What is asked: Write out every entry precisely as given, leaving the pictures out.

Data shown:
----------------------------------------
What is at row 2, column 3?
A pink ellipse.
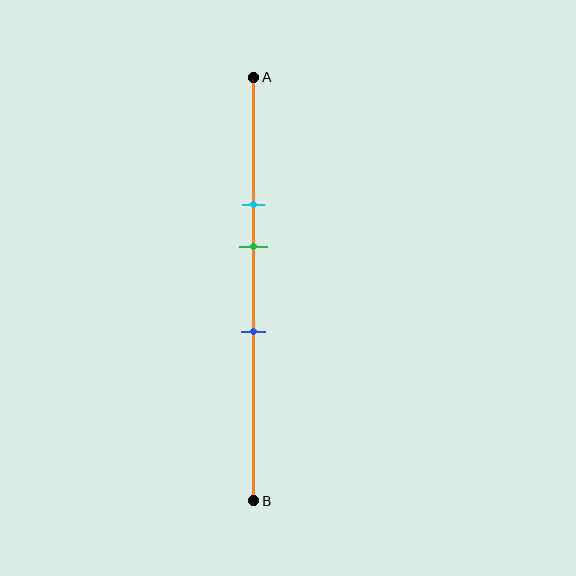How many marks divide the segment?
There are 3 marks dividing the segment.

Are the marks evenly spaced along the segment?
No, the marks are not evenly spaced.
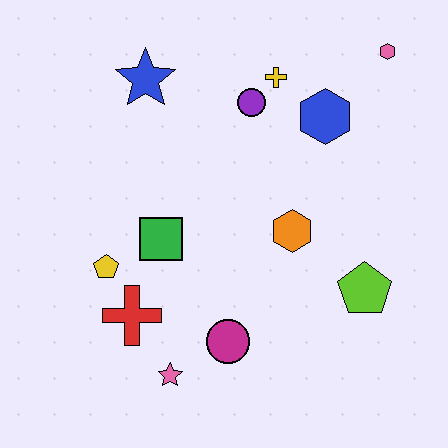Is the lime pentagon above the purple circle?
No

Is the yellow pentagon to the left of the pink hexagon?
Yes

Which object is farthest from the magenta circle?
The pink hexagon is farthest from the magenta circle.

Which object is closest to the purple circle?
The yellow cross is closest to the purple circle.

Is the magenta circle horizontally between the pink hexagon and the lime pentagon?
No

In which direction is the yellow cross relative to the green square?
The yellow cross is above the green square.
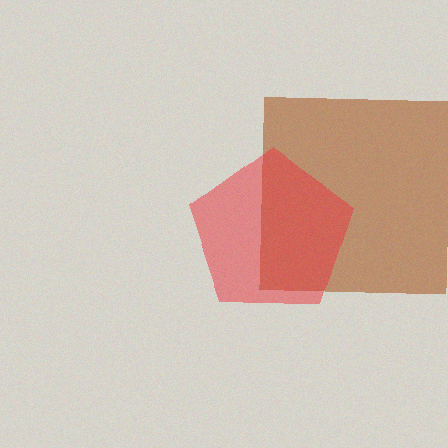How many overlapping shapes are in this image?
There are 2 overlapping shapes in the image.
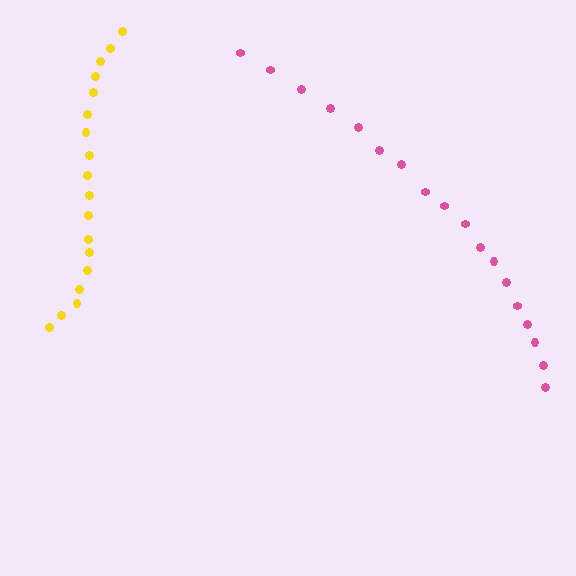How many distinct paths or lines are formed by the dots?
There are 2 distinct paths.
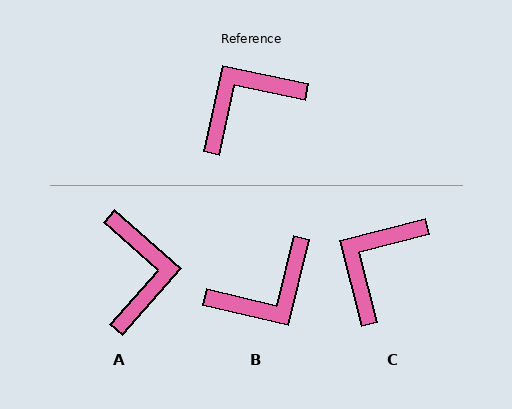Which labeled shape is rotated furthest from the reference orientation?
B, about 179 degrees away.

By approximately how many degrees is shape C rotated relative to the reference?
Approximately 27 degrees counter-clockwise.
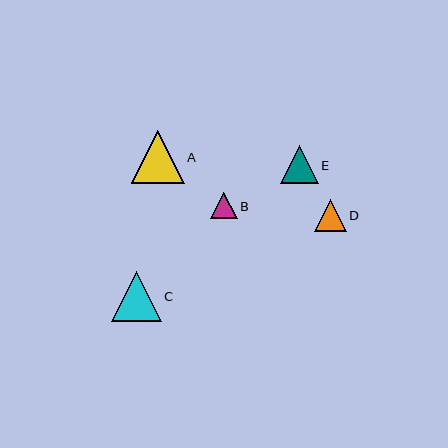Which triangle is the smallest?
Triangle B is the smallest with a size of approximately 27 pixels.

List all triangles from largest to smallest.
From largest to smallest: A, C, E, D, B.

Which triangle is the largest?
Triangle A is the largest with a size of approximately 53 pixels.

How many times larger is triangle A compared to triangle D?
Triangle A is approximately 1.7 times the size of triangle D.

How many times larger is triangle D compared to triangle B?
Triangle D is approximately 1.2 times the size of triangle B.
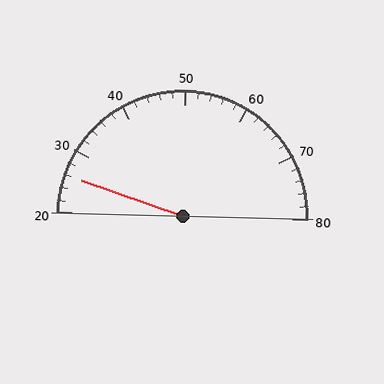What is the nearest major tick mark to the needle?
The nearest major tick mark is 30.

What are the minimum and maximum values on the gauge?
The gauge ranges from 20 to 80.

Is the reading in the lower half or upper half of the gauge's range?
The reading is in the lower half of the range (20 to 80).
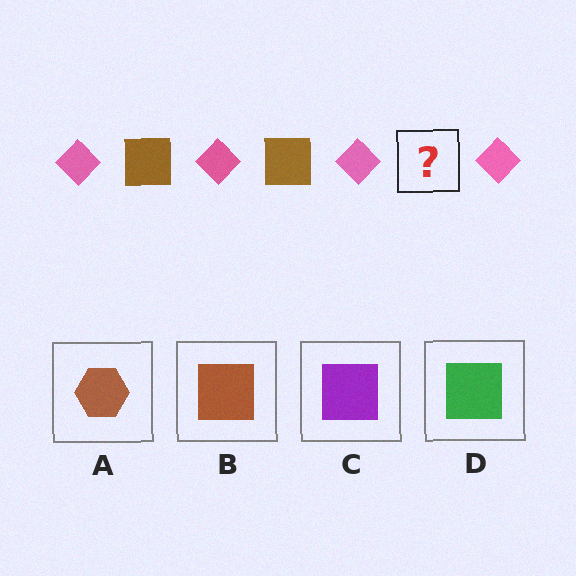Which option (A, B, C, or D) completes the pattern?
B.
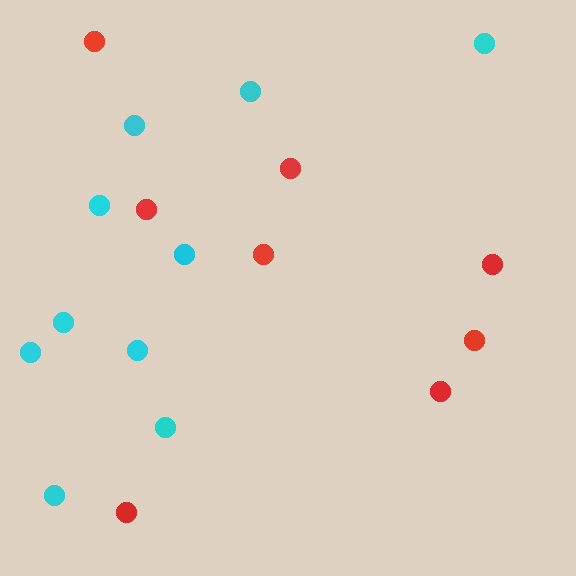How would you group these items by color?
There are 2 groups: one group of cyan circles (10) and one group of red circles (8).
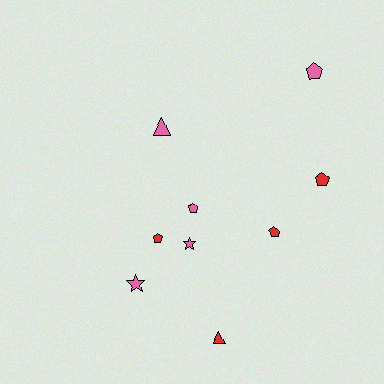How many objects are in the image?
There are 9 objects.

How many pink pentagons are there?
There are 2 pink pentagons.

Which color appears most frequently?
Pink, with 5 objects.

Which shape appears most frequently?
Pentagon, with 5 objects.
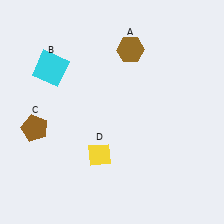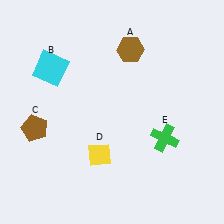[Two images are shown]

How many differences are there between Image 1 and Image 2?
There is 1 difference between the two images.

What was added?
A green cross (E) was added in Image 2.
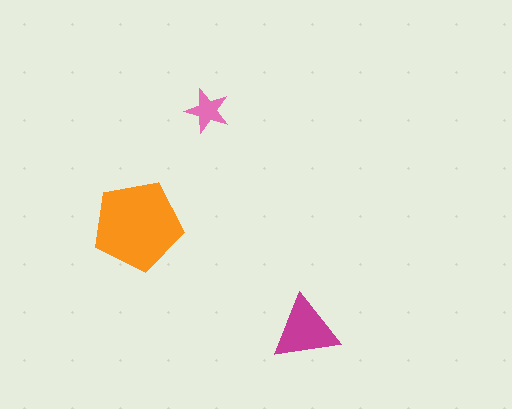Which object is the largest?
The orange pentagon.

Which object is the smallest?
The pink star.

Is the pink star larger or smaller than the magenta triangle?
Smaller.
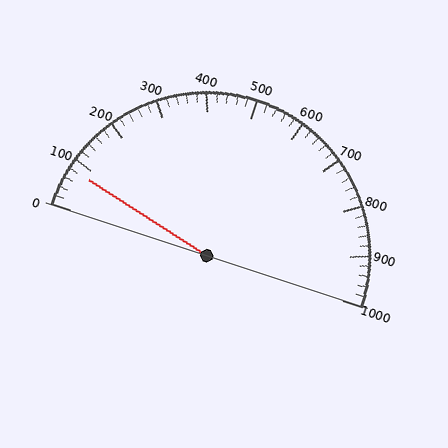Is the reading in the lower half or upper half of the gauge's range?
The reading is in the lower half of the range (0 to 1000).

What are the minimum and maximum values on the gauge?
The gauge ranges from 0 to 1000.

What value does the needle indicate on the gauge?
The needle indicates approximately 80.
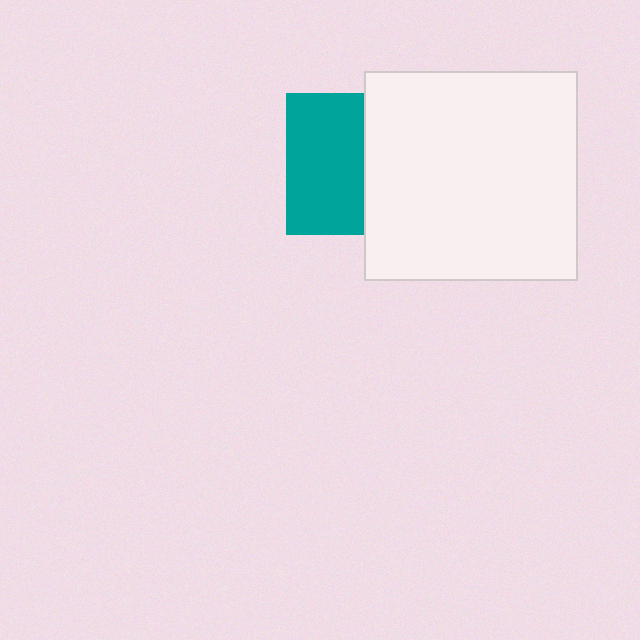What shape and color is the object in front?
The object in front is a white rectangle.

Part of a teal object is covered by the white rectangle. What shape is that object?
It is a square.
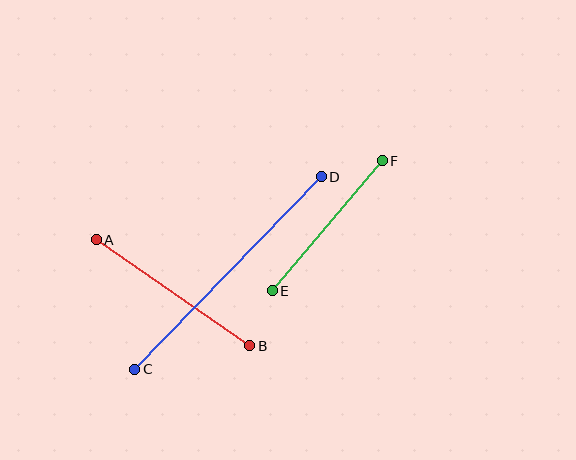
----------------------------------------
Expected answer:
What is at row 2, column 3?
A pink ellipse.
How many marks divide the segment?
There are 3 marks dividing the segment.

Are the marks evenly spaced along the segment?
No, the marks are not evenly spaced.
Is the lime pentagon above the purple circle?
No

Is the yellow pentagon to the left of the pink hexagon?
Yes

Which object is farthest from the magenta circle?
The pink hexagon is farthest from the magenta circle.

Which object is closest to the purple circle?
The yellow cross is closest to the purple circle.

Is the magenta circle horizontally between the pink hexagon and the lime pentagon?
No

In which direction is the yellow cross relative to the green square?
The yellow cross is above the green square.
How many overlapping shapes are in this image?
There are 2 overlapping shapes in the image.
How many distinct paths or lines are formed by the dots?
There are 2 distinct paths.
Which labeled shape is rotated furthest from the reference orientation?
B, about 179 degrees away.

By approximately how many degrees is shape C rotated relative to the reference?
Approximately 27 degrees counter-clockwise.
Which triangle is the smallest?
Triangle B is the smallest with a size of approximately 27 pixels.

List all triangles from largest to smallest.
From largest to smallest: A, C, E, D, B.

Which triangle is the largest?
Triangle A is the largest with a size of approximately 53 pixels.

How many times larger is triangle A compared to triangle D?
Triangle A is approximately 1.7 times the size of triangle D.

How many times larger is triangle D compared to triangle B?
Triangle D is approximately 1.2 times the size of triangle B.
What is the nearest major tick mark to the needle?
The nearest major tick mark is 30.

What are the minimum and maximum values on the gauge?
The gauge ranges from 20 to 80.

Is the reading in the lower half or upper half of the gauge's range?
The reading is in the lower half of the range (20 to 80).
Which option (A, B, C, or D) completes the pattern?
B.
How would you group these items by color?
There are 2 groups: one group of cyan circles (10) and one group of red circles (8).
How many objects are in the image?
There are 9 objects.

How many pink pentagons are there?
There are 2 pink pentagons.

Which color appears most frequently?
Pink, with 5 objects.

Which shape appears most frequently?
Pentagon, with 5 objects.
[Two images are shown]

How many differences are there between Image 1 and Image 2?
There is 1 difference between the two images.

What was added?
A green cross (E) was added in Image 2.
Which object is the largest?
The orange pentagon.

Which object is the smallest?
The pink star.

Is the pink star larger or smaller than the magenta triangle?
Smaller.
Is the reading in the lower half or upper half of the gauge's range?
The reading is in the lower half of the range (0 to 1000).

What are the minimum and maximum values on the gauge?
The gauge ranges from 0 to 1000.

What value does the needle indicate on the gauge?
The needle indicates approximately 80.
What shape and color is the object in front?
The object in front is a white rectangle.

Part of a teal object is covered by the white rectangle. What shape is that object?
It is a square.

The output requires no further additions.